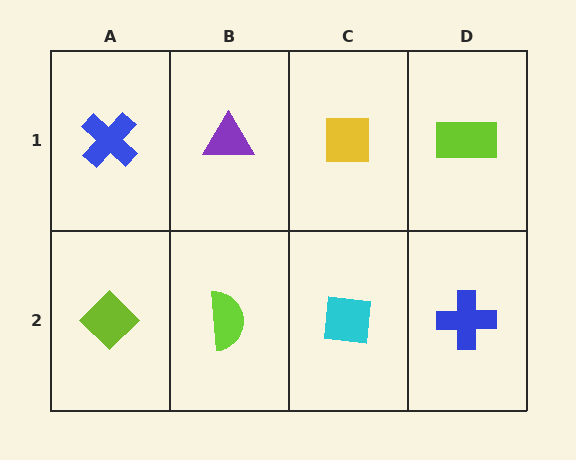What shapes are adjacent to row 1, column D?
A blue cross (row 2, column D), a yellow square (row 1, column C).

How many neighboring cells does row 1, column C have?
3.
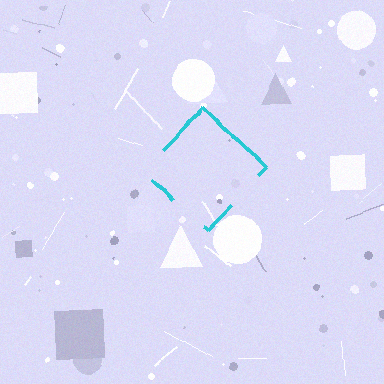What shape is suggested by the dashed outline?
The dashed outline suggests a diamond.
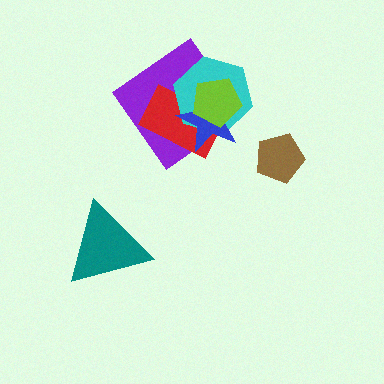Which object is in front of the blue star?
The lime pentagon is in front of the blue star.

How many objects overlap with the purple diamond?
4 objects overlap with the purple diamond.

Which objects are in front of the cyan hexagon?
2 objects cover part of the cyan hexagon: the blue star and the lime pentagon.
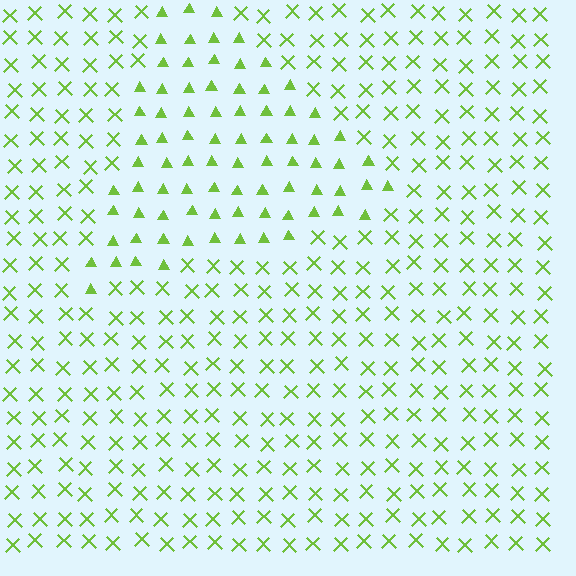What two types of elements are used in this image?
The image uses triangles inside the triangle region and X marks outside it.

==

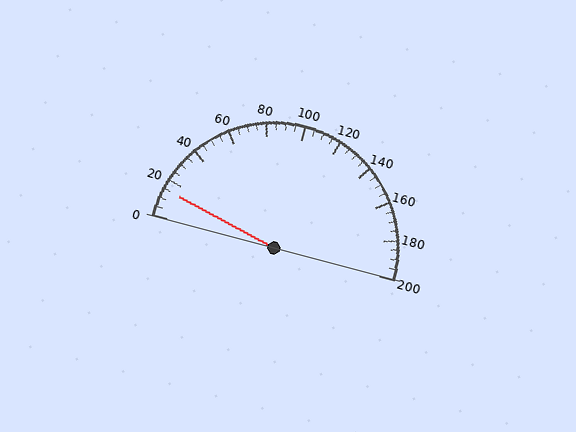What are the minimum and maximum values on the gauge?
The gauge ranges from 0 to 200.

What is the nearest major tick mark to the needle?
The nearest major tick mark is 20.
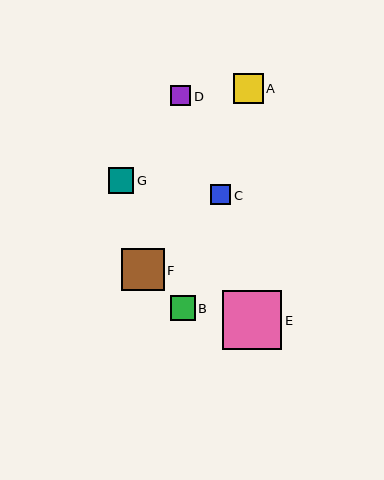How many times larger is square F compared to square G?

#### TASK DESCRIPTION
Taking the entries above, copy word for word the lines from the one with "What is the" up to and including the one with "How many times", without any picture.

#### ANSWER AREA
What is the nearest major tick mark to the needle?
The nearest major tick mark is 20.
How many times larger is square F compared to square G?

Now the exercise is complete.